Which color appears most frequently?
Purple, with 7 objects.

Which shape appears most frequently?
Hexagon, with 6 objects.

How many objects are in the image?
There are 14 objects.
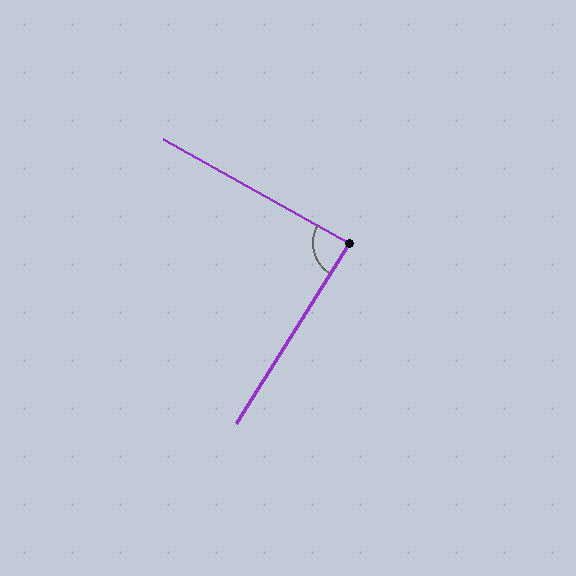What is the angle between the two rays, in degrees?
Approximately 87 degrees.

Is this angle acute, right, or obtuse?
It is acute, close to a right angle.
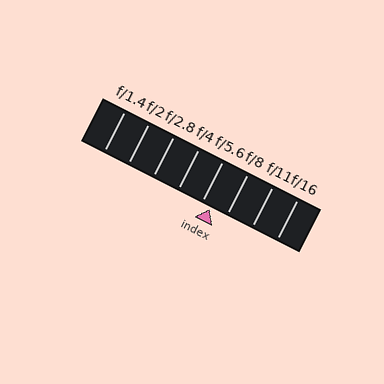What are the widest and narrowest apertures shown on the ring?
The widest aperture shown is f/1.4 and the narrowest is f/16.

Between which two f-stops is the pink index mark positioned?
The index mark is between f/5.6 and f/8.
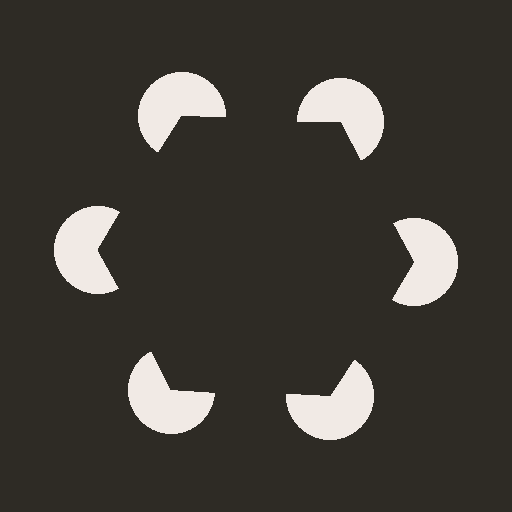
----
◆ Exercise description ◆
Set down the lines of the records above exactly, apart from the pictures.

◆ Written solution ◆
Which color appears most frequently?
Purple, with 7 objects.

Which shape appears most frequently?
Hexagon, with 6 objects.

How many objects are in the image?
There are 14 objects.
What is the angle between the two rays, in degrees?
Approximately 87 degrees.

Is this angle acute, right, or obtuse?
It is acute, close to a right angle.
What are the widest and narrowest apertures shown on the ring?
The widest aperture shown is f/1.4 and the narrowest is f/16.

Between which two f-stops is the pink index mark positioned?
The index mark is between f/5.6 and f/8.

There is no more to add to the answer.